• **What is expected**
Copy exactly the stretch of lines from the one holding "What color is the cell at row 1, column C?" through the last line of the data below, inclusive. Leave out pictures.
──────── Provided entries ────────
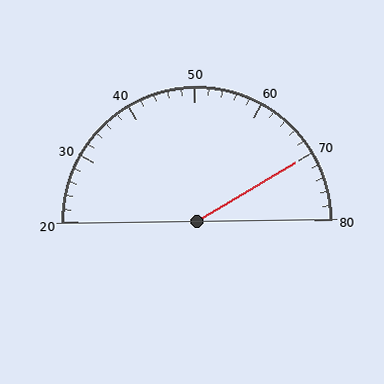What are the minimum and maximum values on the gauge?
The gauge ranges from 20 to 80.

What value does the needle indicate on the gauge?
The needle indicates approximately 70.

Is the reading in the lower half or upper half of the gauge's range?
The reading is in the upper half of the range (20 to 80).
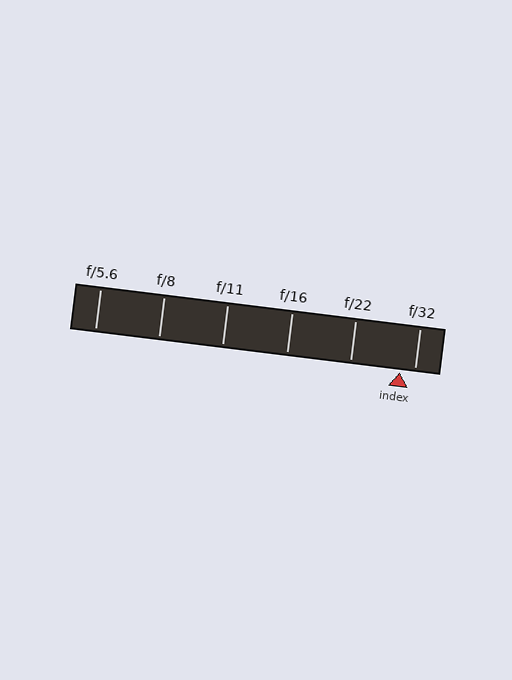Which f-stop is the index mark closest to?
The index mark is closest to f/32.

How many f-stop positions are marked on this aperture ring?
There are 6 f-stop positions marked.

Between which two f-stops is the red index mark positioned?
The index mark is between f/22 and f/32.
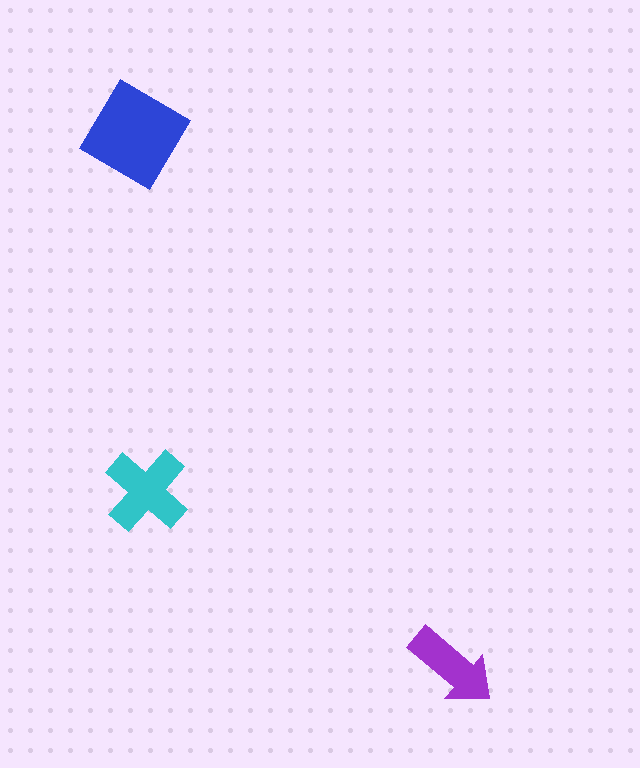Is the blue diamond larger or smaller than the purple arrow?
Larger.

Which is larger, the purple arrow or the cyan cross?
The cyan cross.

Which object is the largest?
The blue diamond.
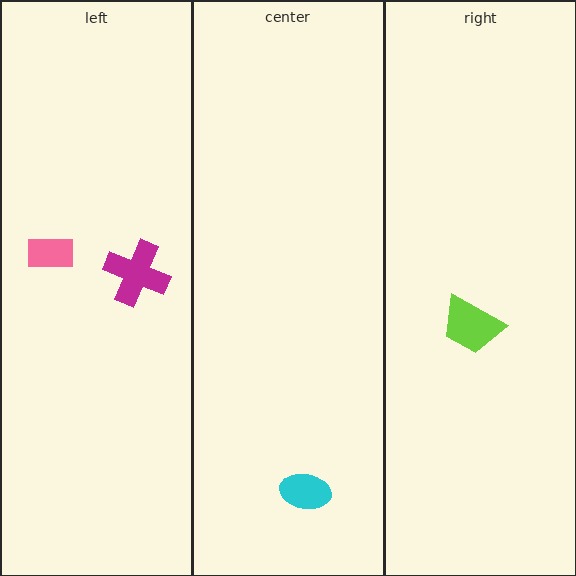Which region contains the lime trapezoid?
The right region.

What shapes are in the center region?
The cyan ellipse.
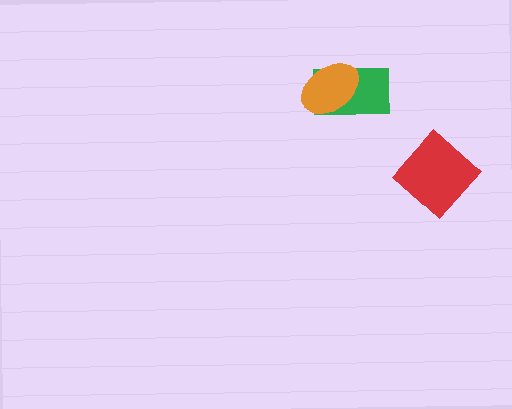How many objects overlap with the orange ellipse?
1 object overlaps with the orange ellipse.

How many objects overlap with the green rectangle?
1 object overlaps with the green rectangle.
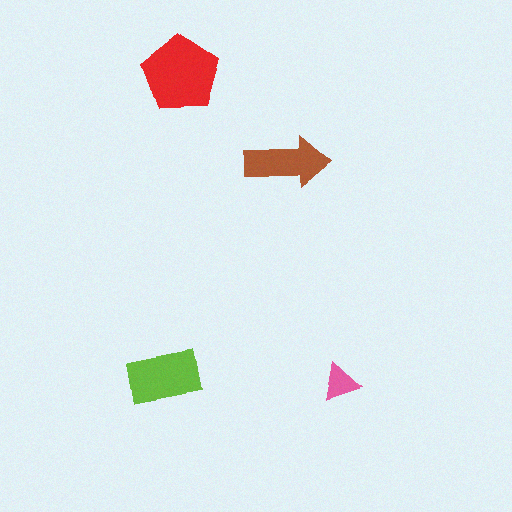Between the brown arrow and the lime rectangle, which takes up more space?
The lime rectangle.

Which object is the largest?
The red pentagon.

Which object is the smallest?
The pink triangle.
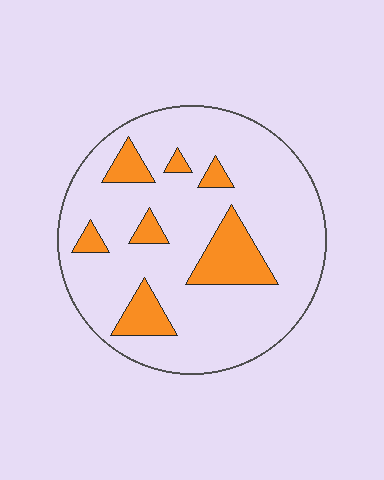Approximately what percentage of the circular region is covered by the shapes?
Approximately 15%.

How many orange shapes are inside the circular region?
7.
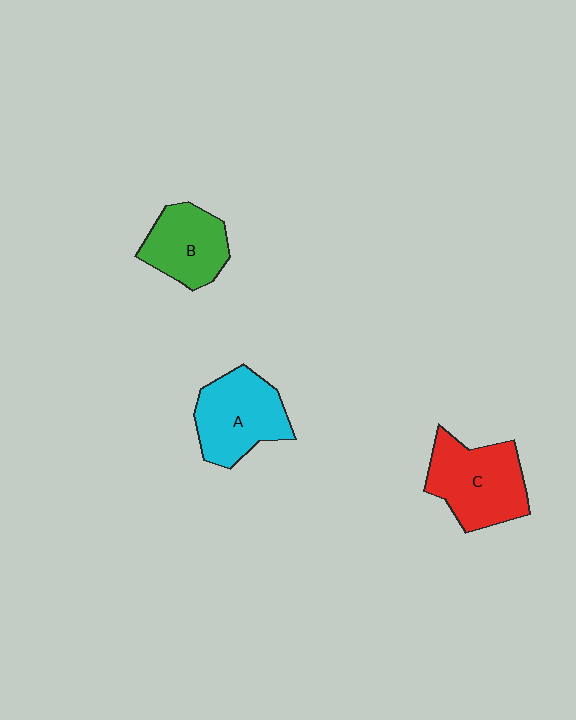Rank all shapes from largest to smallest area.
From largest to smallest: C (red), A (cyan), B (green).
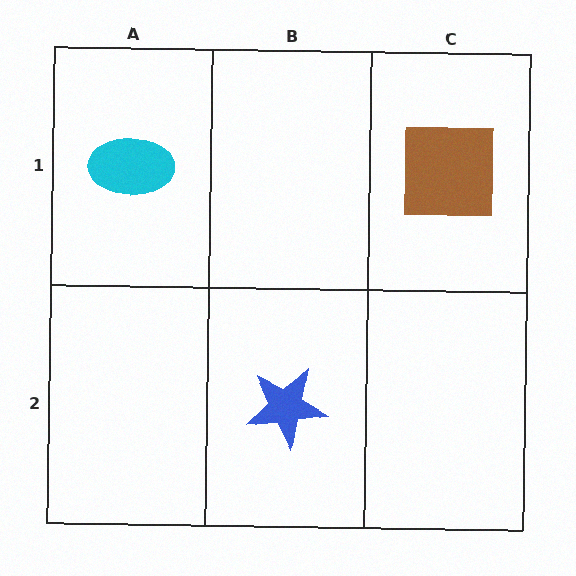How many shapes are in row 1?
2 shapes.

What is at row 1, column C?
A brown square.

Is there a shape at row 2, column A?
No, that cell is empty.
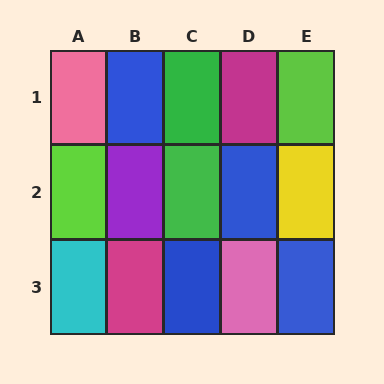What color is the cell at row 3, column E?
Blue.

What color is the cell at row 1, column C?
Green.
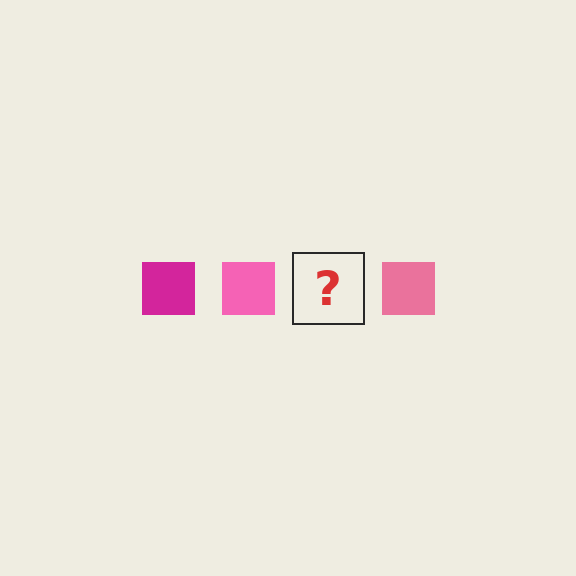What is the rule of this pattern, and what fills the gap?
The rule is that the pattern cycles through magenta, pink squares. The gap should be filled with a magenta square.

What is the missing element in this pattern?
────────
• **Result of this exercise**
What color is the cell at row 1, column C?
Green.
What is the rule of this pattern, and what fills the gap?
The rule is that the pattern cycles through magenta, pink squares. The gap should be filled with a magenta square.

What is the missing element in this pattern?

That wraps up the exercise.